>> Begin Given data

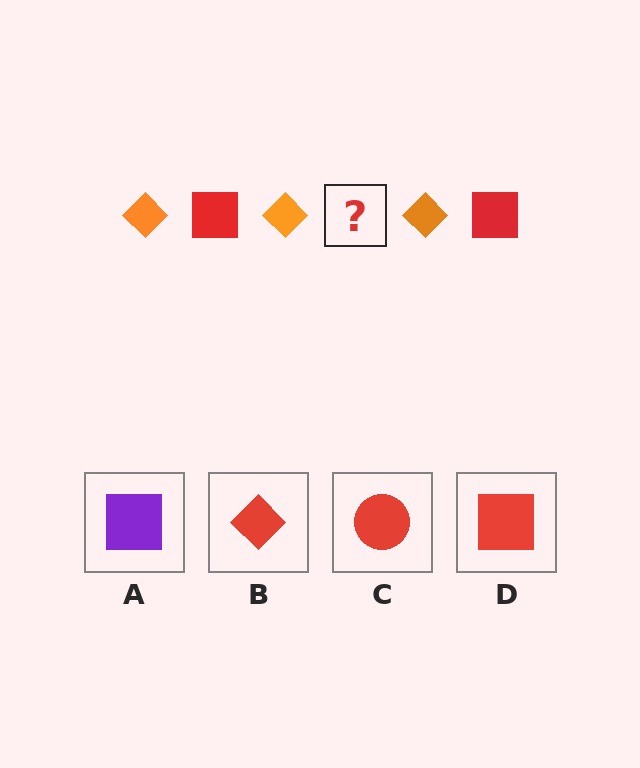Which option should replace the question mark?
Option D.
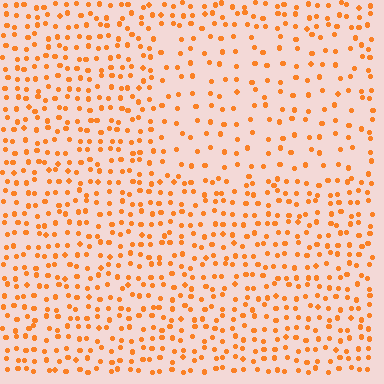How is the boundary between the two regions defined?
The boundary is defined by a change in element density (approximately 1.9x ratio). All elements are the same color, size, and shape.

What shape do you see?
I see a rectangle.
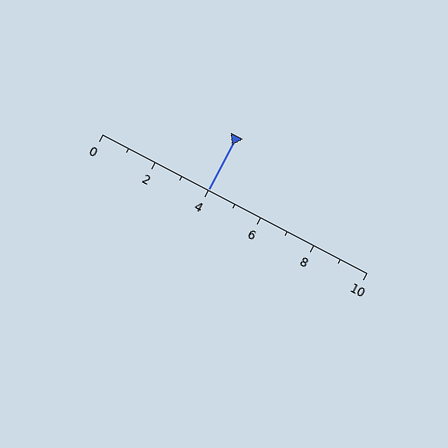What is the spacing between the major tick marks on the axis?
The major ticks are spaced 2 apart.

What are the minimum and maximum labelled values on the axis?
The axis runs from 0 to 10.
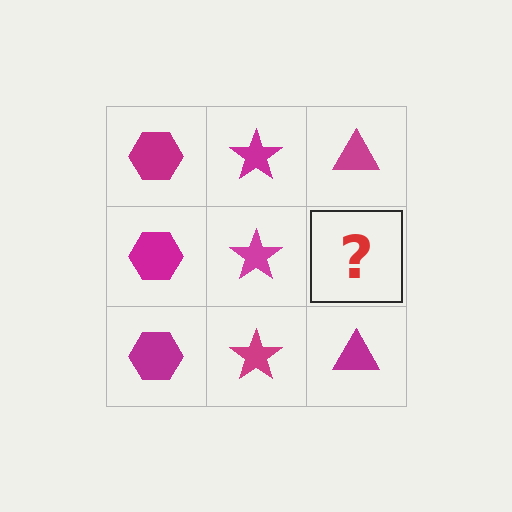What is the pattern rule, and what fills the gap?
The rule is that each column has a consistent shape. The gap should be filled with a magenta triangle.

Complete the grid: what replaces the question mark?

>> End Given data

▸ Exercise instructions: Restate the whole listing above exactly, except for its images.

▸ Written answer:
Which option should replace the question mark?
Option D.
How is the boundary between the two regions defined?
The boundary is defined by a change in element density (approximately 1.9x ratio). All elements are the same color, size, and shape.

What shape do you see?
I see a rectangle.
What is the spacing between the major tick marks on the axis?
The major ticks are spaced 2 apart.

What are the minimum and maximum labelled values on the axis?
The axis runs from 0 to 10.
What is the pattern rule, and what fills the gap?
The rule is that each column has a consistent shape. The gap should be filled with a magenta triangle.

Complete the grid: what replaces the question mark?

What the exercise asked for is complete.